(Records from a geometry dataset)
====
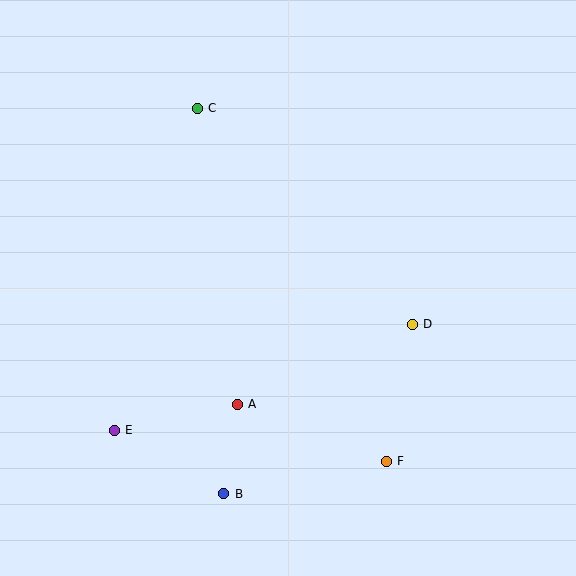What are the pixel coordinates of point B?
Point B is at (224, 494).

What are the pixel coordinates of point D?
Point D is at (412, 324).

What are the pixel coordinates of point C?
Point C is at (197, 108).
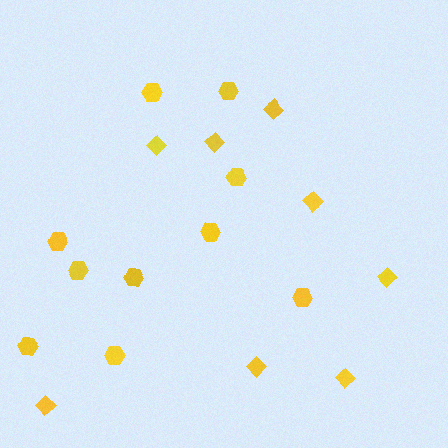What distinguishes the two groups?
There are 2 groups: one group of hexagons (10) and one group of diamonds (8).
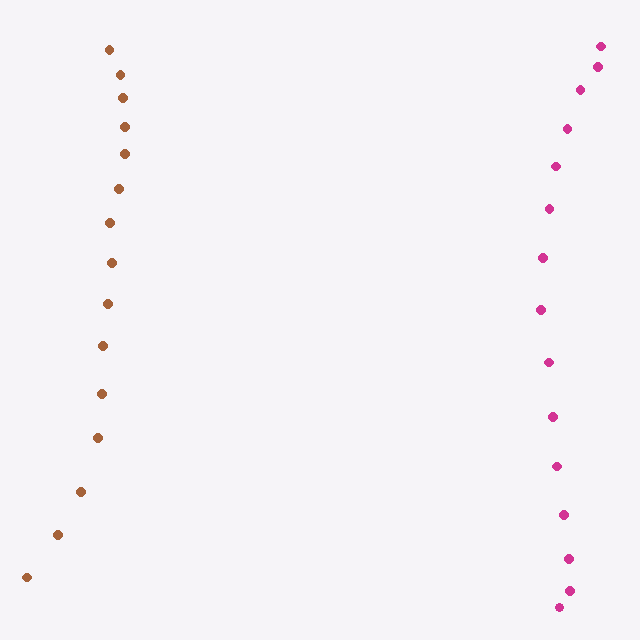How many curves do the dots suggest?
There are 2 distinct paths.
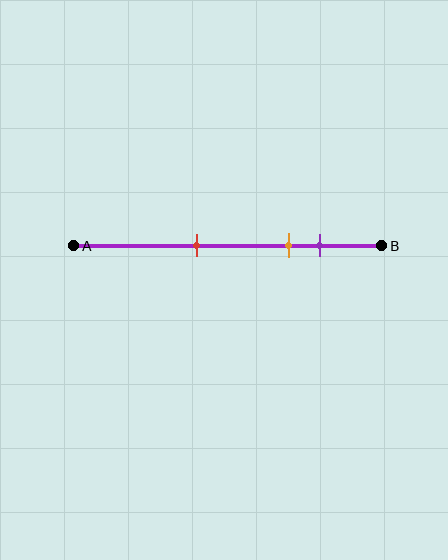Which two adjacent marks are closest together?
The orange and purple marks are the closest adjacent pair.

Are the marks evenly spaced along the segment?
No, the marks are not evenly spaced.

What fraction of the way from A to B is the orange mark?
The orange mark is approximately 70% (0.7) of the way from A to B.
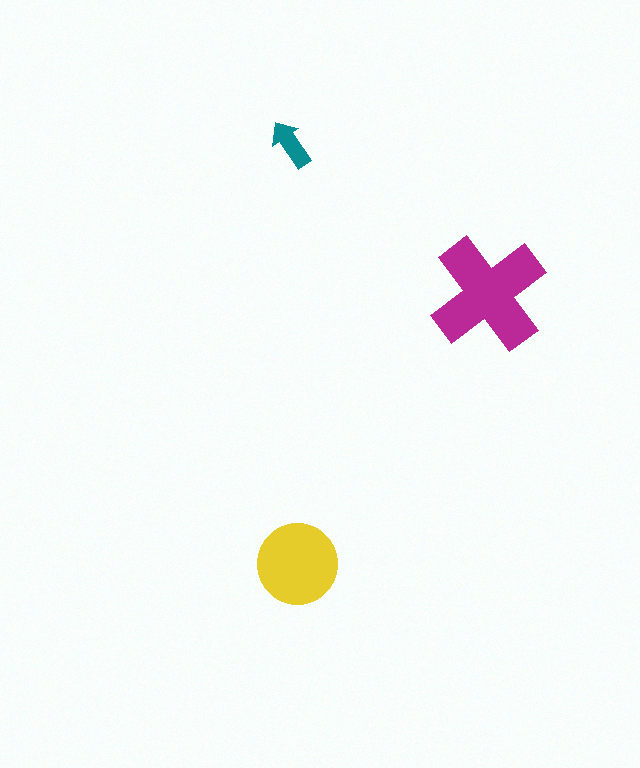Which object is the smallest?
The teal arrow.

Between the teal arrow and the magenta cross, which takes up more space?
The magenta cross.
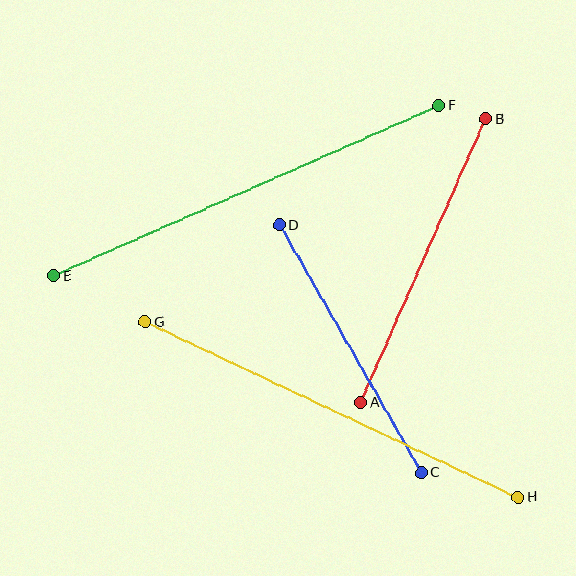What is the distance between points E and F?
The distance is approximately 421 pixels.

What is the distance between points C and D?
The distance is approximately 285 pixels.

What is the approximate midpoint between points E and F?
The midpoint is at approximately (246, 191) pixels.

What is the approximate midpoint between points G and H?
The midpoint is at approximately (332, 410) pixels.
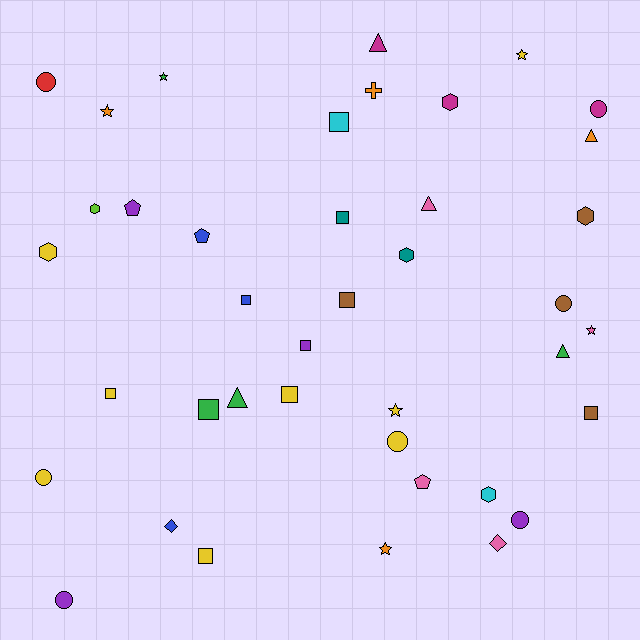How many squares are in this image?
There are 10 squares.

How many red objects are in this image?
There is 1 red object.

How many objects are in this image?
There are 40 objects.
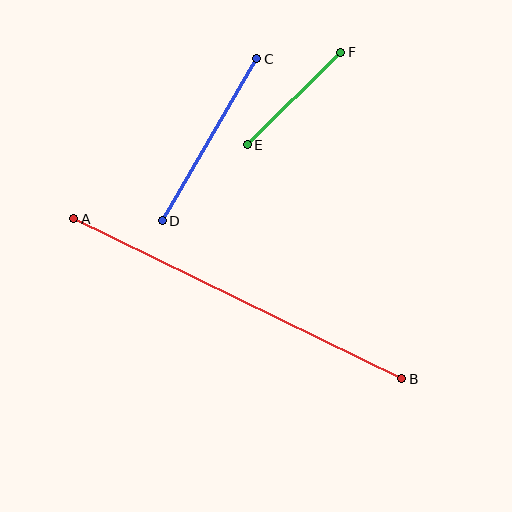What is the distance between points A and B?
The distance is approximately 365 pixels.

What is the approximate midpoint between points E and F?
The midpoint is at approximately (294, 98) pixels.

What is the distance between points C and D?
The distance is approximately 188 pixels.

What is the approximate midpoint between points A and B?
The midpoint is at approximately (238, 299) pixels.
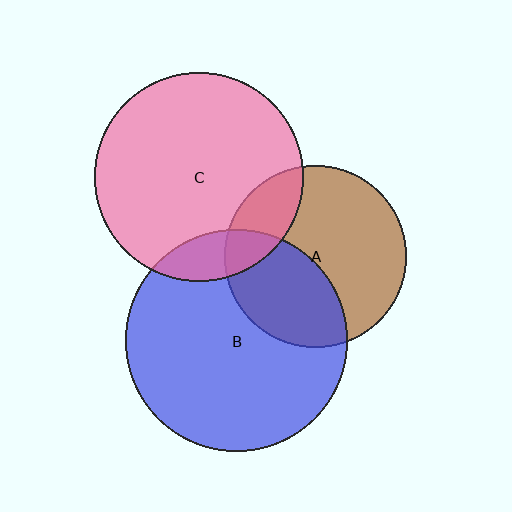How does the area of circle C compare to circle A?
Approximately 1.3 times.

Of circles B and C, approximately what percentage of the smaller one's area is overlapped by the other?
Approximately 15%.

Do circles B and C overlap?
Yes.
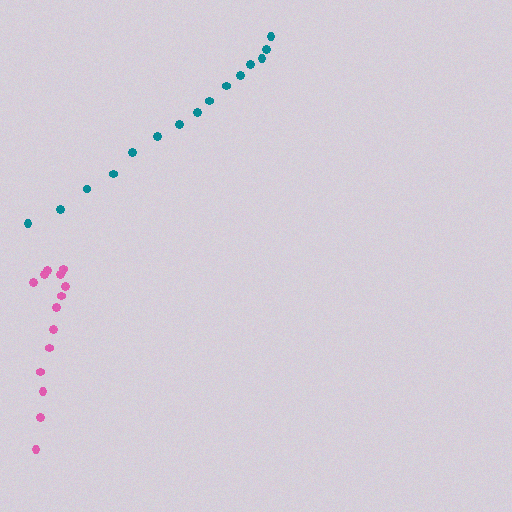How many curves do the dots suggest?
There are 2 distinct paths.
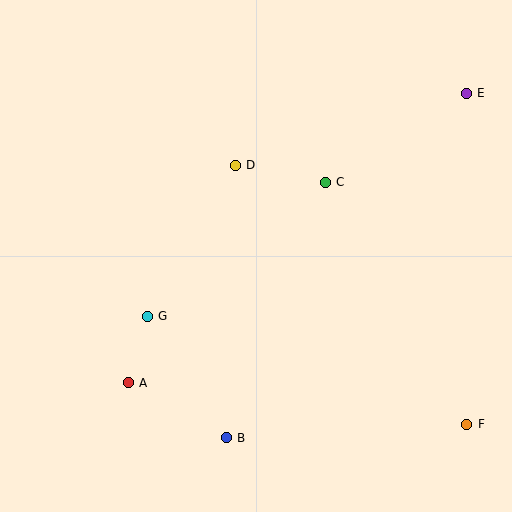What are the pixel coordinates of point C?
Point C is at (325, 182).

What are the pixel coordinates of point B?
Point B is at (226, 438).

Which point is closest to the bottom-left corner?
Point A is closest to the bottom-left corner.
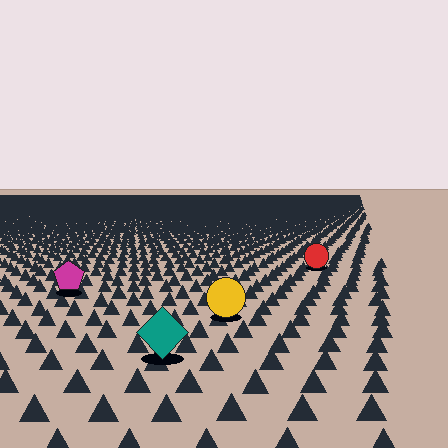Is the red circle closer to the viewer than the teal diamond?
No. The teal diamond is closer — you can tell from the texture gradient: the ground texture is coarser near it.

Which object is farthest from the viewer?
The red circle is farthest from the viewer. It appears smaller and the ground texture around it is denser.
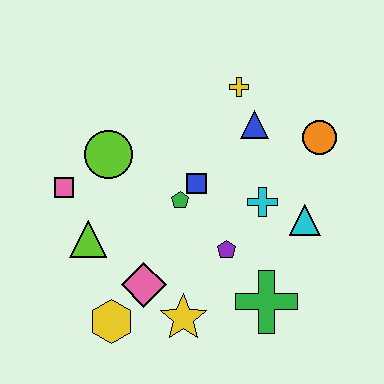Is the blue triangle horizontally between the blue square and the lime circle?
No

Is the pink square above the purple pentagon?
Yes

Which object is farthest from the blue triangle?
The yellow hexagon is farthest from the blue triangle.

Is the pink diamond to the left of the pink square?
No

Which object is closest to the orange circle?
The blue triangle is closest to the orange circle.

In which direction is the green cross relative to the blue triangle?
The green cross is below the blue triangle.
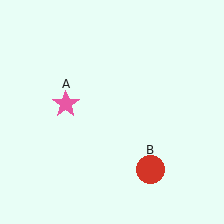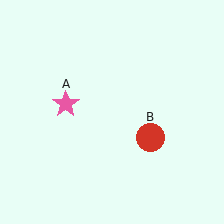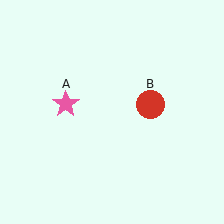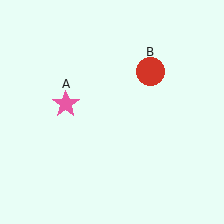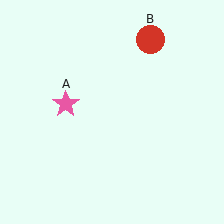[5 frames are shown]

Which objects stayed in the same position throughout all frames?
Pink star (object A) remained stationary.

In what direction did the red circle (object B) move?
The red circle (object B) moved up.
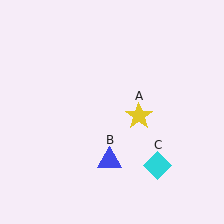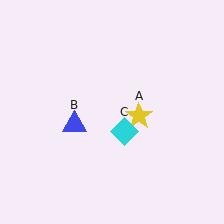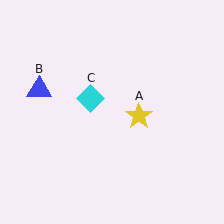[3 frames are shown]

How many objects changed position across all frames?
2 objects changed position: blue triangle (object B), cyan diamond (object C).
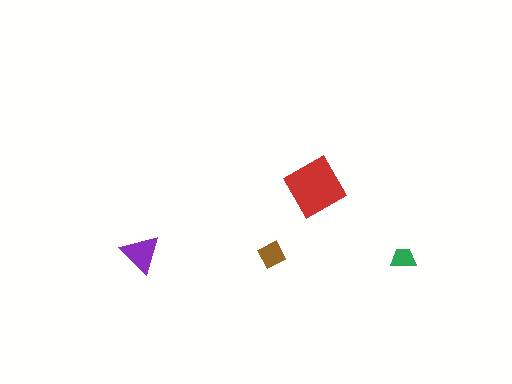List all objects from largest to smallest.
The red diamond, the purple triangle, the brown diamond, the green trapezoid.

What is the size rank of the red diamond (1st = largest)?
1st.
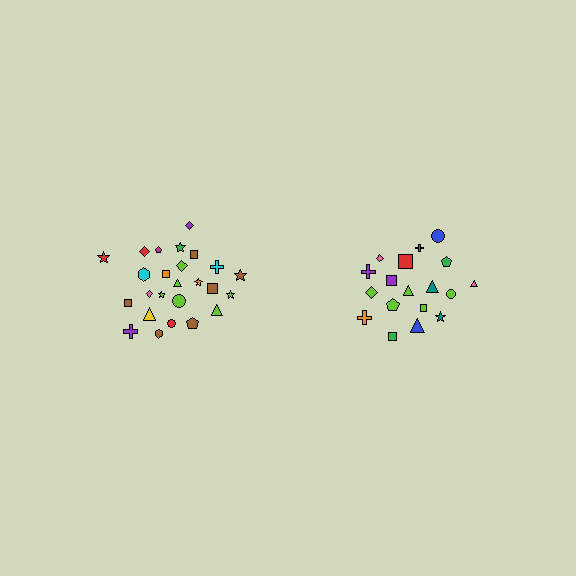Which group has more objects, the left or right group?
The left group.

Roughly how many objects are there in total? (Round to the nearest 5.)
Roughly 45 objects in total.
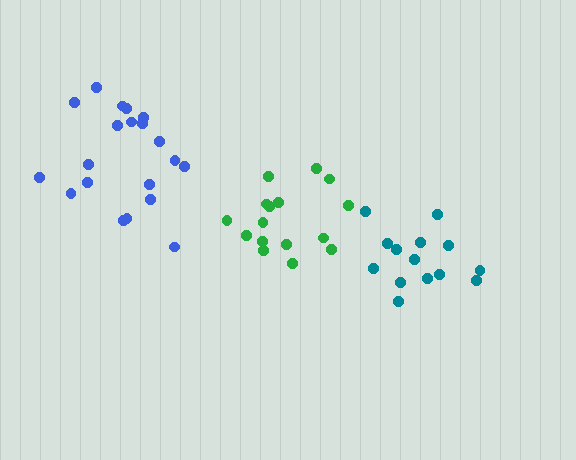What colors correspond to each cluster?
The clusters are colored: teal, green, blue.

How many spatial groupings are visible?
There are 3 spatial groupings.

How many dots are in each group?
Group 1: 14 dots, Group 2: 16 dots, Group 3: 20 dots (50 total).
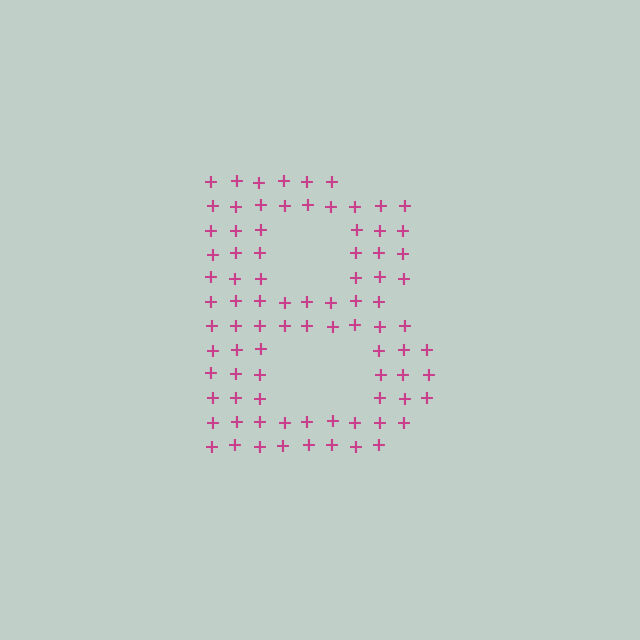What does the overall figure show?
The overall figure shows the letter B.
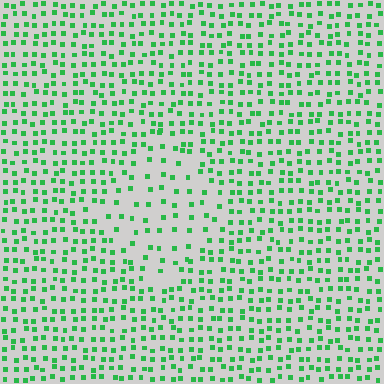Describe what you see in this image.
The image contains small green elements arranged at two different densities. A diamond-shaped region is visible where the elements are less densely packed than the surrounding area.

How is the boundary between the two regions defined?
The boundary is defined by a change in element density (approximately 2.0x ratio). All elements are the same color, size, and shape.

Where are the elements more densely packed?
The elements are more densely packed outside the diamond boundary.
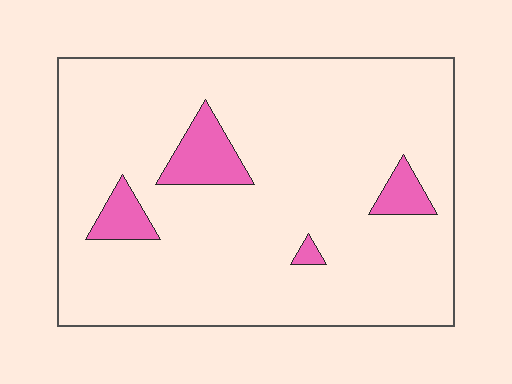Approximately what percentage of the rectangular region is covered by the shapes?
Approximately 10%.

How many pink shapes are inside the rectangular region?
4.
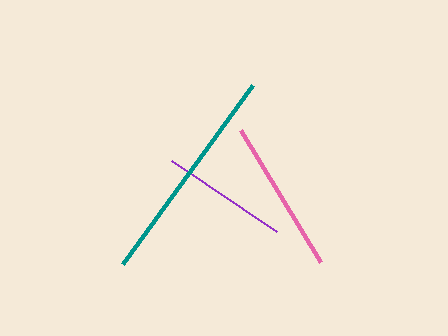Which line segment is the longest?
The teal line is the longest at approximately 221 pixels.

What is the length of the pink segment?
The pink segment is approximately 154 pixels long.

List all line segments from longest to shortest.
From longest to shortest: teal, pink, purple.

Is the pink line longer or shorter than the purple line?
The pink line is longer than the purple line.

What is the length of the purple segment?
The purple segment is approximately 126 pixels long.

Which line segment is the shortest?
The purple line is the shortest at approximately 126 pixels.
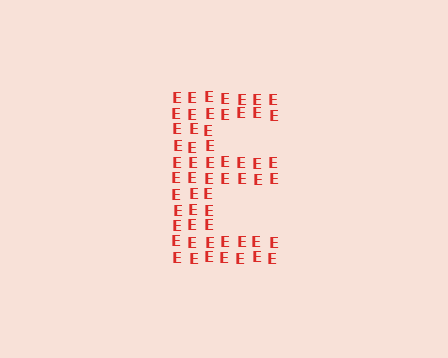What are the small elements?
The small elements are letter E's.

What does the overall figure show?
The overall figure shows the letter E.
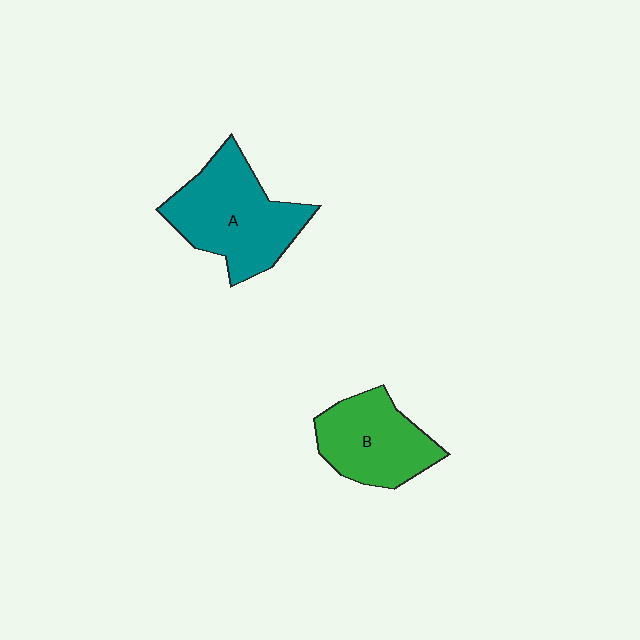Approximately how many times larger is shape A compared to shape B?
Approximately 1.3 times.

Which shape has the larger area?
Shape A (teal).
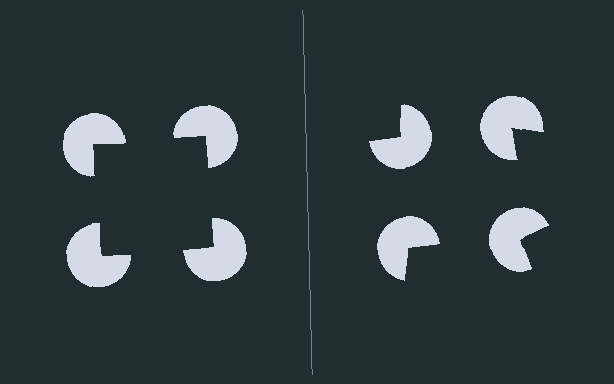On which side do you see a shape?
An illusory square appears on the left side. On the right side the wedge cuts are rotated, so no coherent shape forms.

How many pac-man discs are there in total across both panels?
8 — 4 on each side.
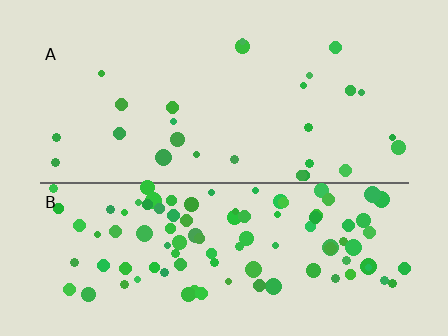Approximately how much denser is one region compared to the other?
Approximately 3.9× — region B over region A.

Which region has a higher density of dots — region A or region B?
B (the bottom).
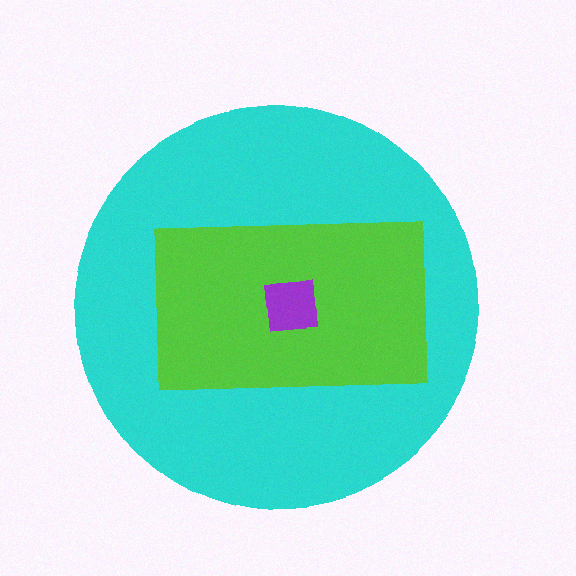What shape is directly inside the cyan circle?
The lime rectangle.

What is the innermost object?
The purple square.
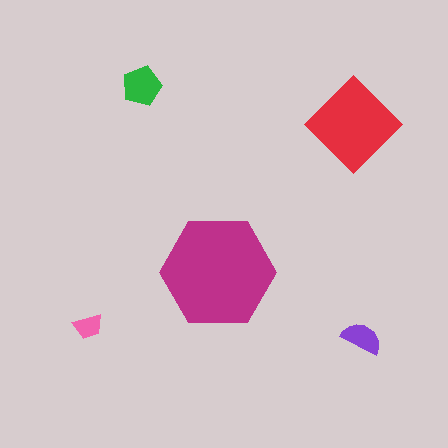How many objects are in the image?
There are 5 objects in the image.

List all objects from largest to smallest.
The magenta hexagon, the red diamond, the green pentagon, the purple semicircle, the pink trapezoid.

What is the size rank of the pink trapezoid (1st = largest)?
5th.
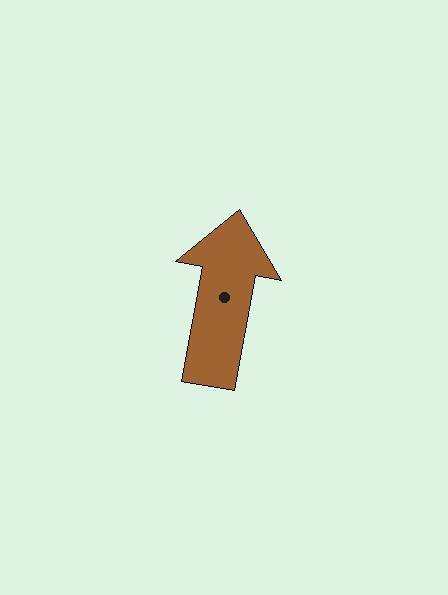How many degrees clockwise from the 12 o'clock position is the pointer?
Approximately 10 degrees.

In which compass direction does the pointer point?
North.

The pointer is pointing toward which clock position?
====
_AIM OF THE EXERCISE_:
With pictures left out, extract the lines from the one containing "How many degrees" to the end of the material above, both included, exactly as written.

_SOLUTION FOR THIS PROBLEM_:
How many degrees clockwise from the 12 o'clock position is the pointer?
Approximately 10 degrees.

In which compass direction does the pointer point?
North.

The pointer is pointing toward which clock position?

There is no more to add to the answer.